-- Begin Data to use --

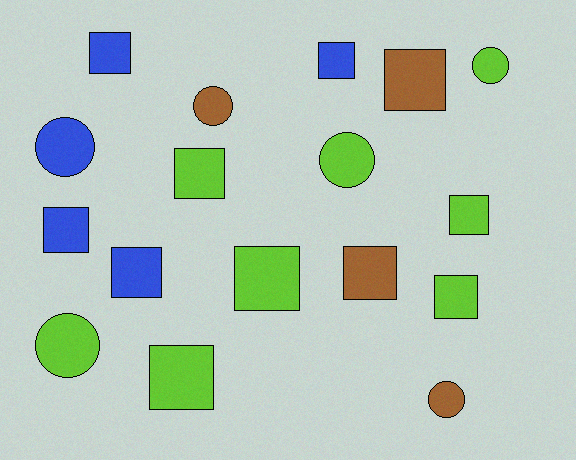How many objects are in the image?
There are 17 objects.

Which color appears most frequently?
Lime, with 8 objects.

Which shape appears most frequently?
Square, with 11 objects.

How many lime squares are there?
There are 5 lime squares.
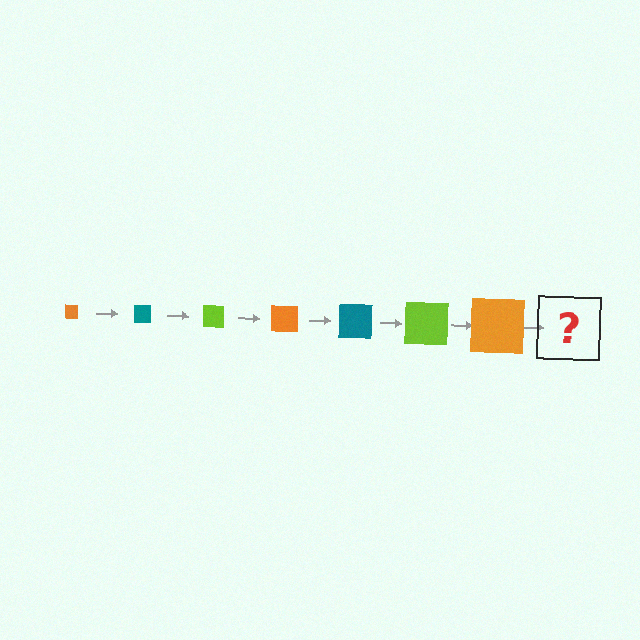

-- End Data to use --

■ **Task details**
Repeat each entry exactly as given; no pictures belong in the copy.

■ **Solution for this exercise**
How many objects are in the image?
There are 17 objects.

Which color appears most frequently?
Lime, with 8 objects.

Which shape appears most frequently?
Square, with 11 objects.

How many lime squares are there?
There are 5 lime squares.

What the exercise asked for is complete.